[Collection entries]

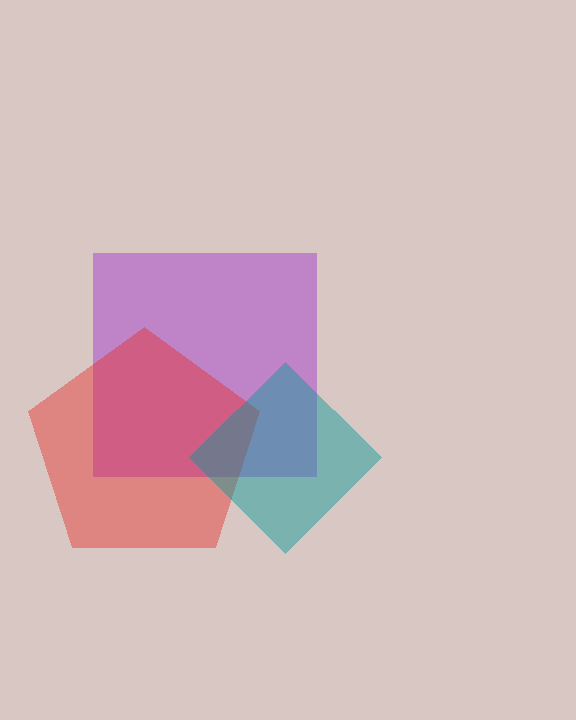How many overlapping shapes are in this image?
There are 3 overlapping shapes in the image.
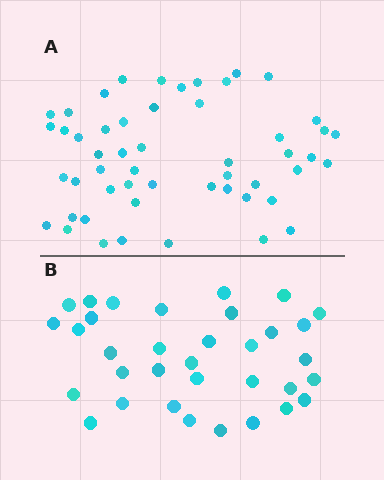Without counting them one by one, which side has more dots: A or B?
Region A (the top region) has more dots.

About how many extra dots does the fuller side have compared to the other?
Region A has approximately 20 more dots than region B.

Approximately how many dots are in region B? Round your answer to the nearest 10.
About 30 dots. (The exact count is 34, which rounds to 30.)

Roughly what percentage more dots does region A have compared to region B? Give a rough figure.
About 55% more.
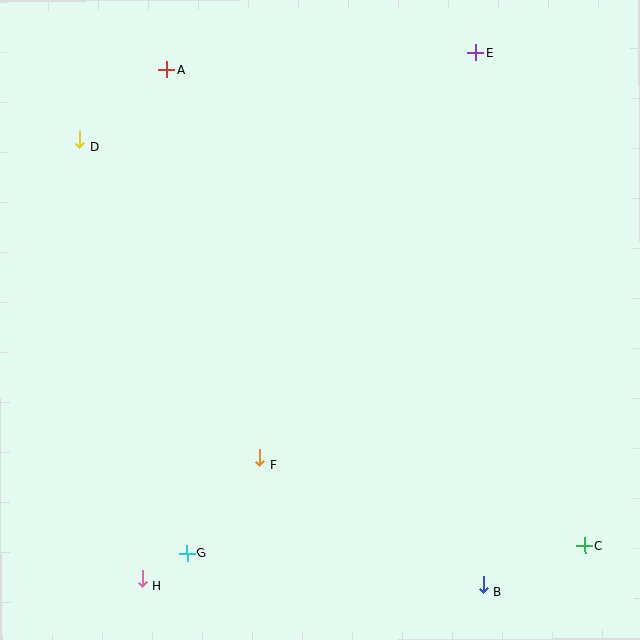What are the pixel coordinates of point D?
Point D is at (79, 147).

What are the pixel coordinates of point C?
Point C is at (585, 546).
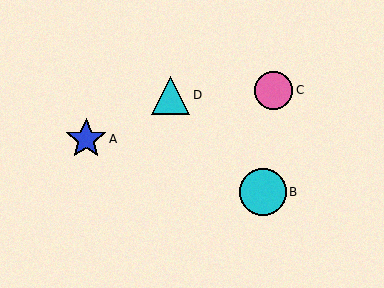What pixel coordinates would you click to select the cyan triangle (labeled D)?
Click at (171, 95) to select the cyan triangle D.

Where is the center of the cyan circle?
The center of the cyan circle is at (263, 192).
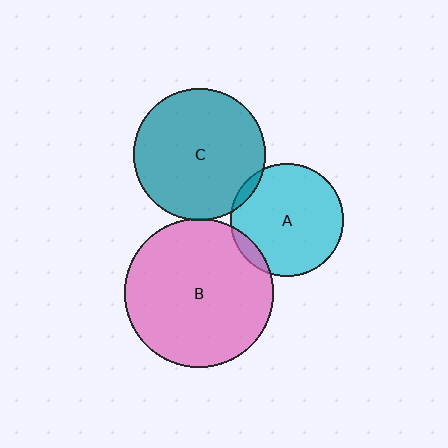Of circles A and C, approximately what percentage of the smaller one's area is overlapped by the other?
Approximately 5%.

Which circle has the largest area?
Circle B (pink).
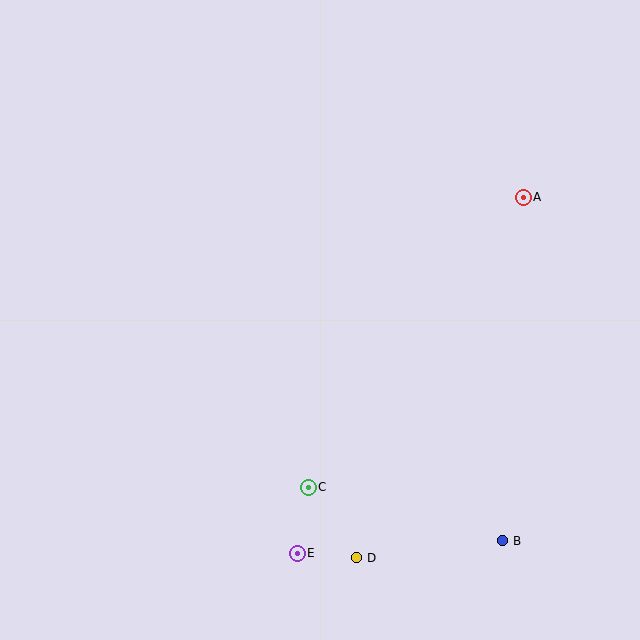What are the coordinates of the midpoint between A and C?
The midpoint between A and C is at (416, 342).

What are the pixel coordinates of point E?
Point E is at (297, 553).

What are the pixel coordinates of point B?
Point B is at (503, 541).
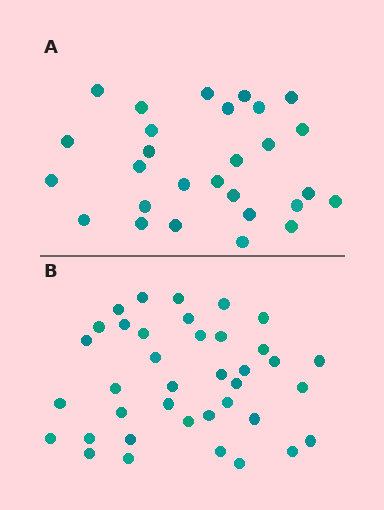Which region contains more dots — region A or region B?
Region B (the bottom region) has more dots.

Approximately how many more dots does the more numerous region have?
Region B has roughly 10 or so more dots than region A.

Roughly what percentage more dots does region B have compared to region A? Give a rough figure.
About 35% more.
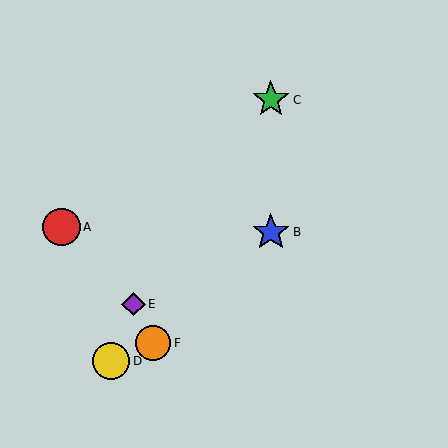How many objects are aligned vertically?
2 objects (B, C) are aligned vertically.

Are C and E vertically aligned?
No, C is at x≈271 and E is at x≈134.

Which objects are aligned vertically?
Objects B, C are aligned vertically.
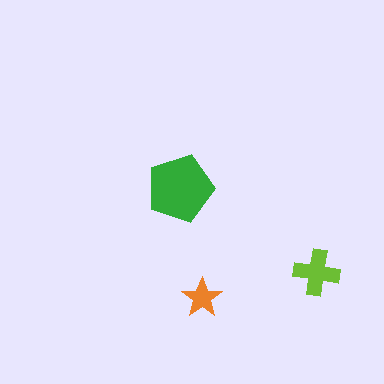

Work to do
Write out the entries above word for word. Do not include the pictures.

Exercise answer
How many overlapping shapes are in this image?
There are 3 overlapping shapes in the image.
Without counting them one by one, which side has more dots: A or B?
Region A (the top region) has more dots.

About how many extra dots does the fuller side have compared to the other?
Region A has approximately 20 more dots than region B.

Approximately how many dots are in region B? Round your answer to the nearest 10.
About 30 dots. (The exact count is 34, which rounds to 30.)

Roughly what percentage more dots does region A have compared to region B? Give a rough figure.
About 55% more.
What are the pixel coordinates of point D?
Point D is at (79, 147).

What are the pixel coordinates of point C?
Point C is at (585, 546).
What pixel coordinates would you click to select the cyan triangle (labeled D)?
Click at (171, 95) to select the cyan triangle D.

Where is the center of the cyan circle?
The center of the cyan circle is at (263, 192).
Of circles A and C, approximately what percentage of the smaller one's area is overlapped by the other?
Approximately 5%.

Which circle has the largest area?
Circle B (pink).
What are the coordinates of the midpoint between A and C?
The midpoint between A and C is at (416, 342).

What are the pixel coordinates of point E?
Point E is at (297, 553).

What are the pixel coordinates of point B?
Point B is at (503, 541).
Which region contains more dots — region A or region B?
Region B (the bottom region) has more dots.

Approximately how many more dots does the more numerous region have?
Region B has roughly 10 or so more dots than region A.

Roughly what percentage more dots does region B have compared to region A? Give a rough figure.
About 35% more.
How many objects are aligned vertically?
2 objects (B, C) are aligned vertically.

Are C and E vertically aligned?
No, C is at x≈271 and E is at x≈134.

Which objects are aligned vertically?
Objects B, C are aligned vertically.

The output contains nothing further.